— BEGIN —

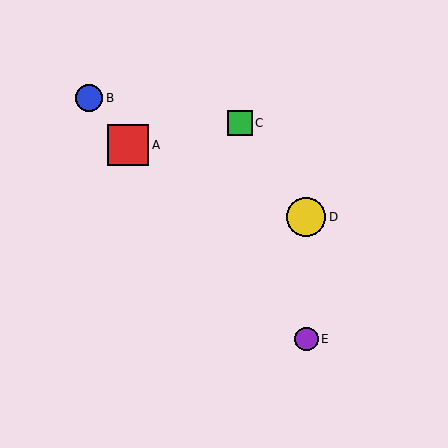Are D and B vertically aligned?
No, D is at x≈306 and B is at x≈89.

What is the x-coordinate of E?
Object E is at x≈306.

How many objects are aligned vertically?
2 objects (D, E) are aligned vertically.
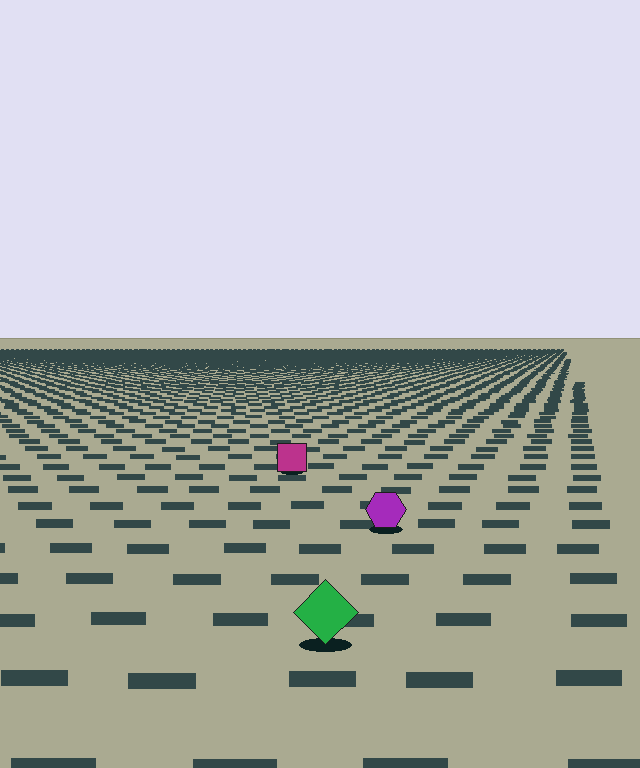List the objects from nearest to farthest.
From nearest to farthest: the green diamond, the purple hexagon, the magenta square.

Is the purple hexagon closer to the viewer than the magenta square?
Yes. The purple hexagon is closer — you can tell from the texture gradient: the ground texture is coarser near it.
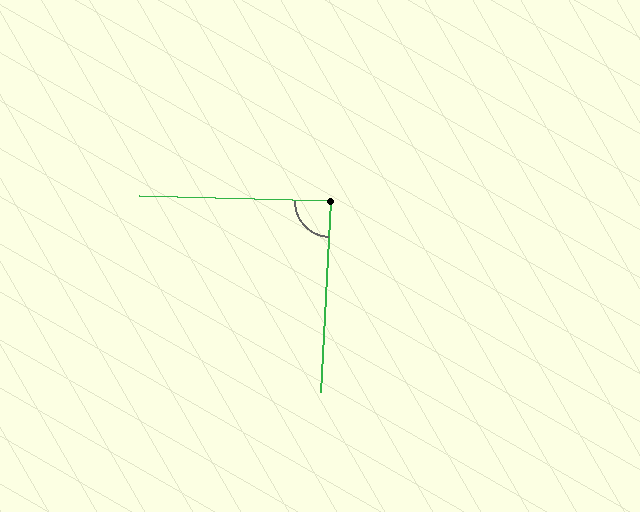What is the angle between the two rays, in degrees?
Approximately 88 degrees.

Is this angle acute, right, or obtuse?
It is acute, close to a right angle.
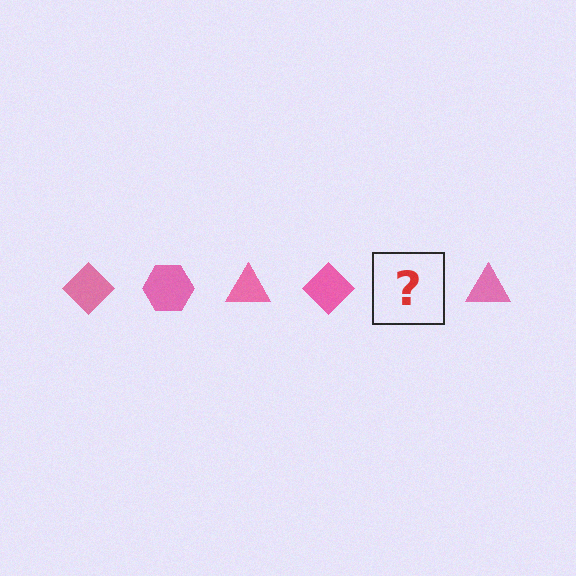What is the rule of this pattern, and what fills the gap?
The rule is that the pattern cycles through diamond, hexagon, triangle shapes in pink. The gap should be filled with a pink hexagon.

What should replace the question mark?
The question mark should be replaced with a pink hexagon.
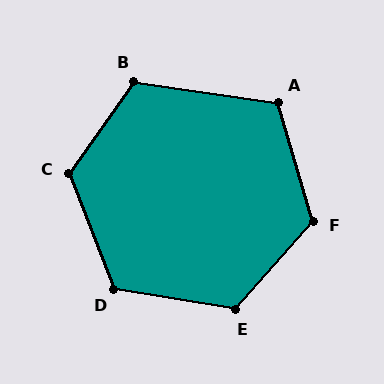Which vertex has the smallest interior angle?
A, at approximately 114 degrees.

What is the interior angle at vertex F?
Approximately 122 degrees (obtuse).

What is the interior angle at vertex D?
Approximately 121 degrees (obtuse).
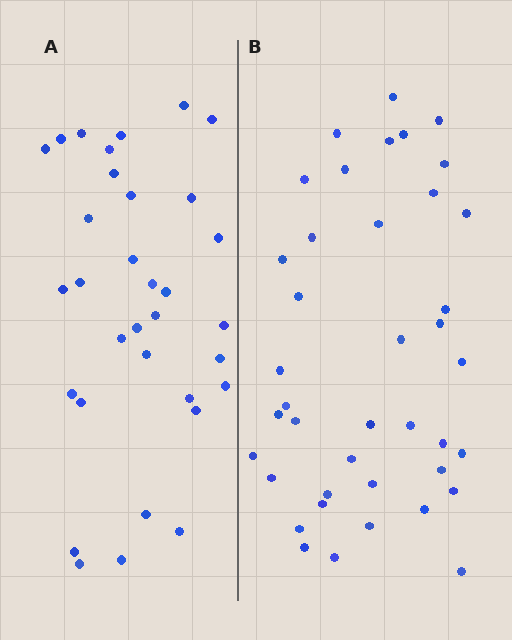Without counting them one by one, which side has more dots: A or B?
Region B (the right region) has more dots.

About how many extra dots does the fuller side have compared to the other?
Region B has roughly 8 or so more dots than region A.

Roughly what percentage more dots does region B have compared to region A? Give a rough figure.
About 20% more.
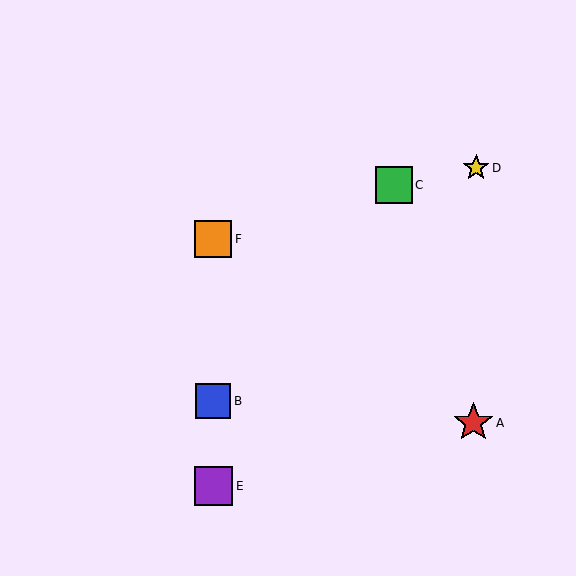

— END —

Copy the final portion of the records: every line from the one containing "What should replace the question mark?" through the last, word for word, without pictures.

* Correct output
What should replace the question mark?
The question mark should be replaced with a pink hexagon.
Which vertex has the smallest interior angle?
A, at approximately 114 degrees.

What is the interior angle at vertex F?
Approximately 122 degrees (obtuse).

What is the interior angle at vertex D?
Approximately 121 degrees (obtuse).
Without counting them one by one, which side has more dots: A or B?
Region B (the right region) has more dots.

About how many extra dots does the fuller side have compared to the other?
Region B has roughly 8 or so more dots than region A.

Roughly what percentage more dots does region B have compared to region A? Give a rough figure.
About 20% more.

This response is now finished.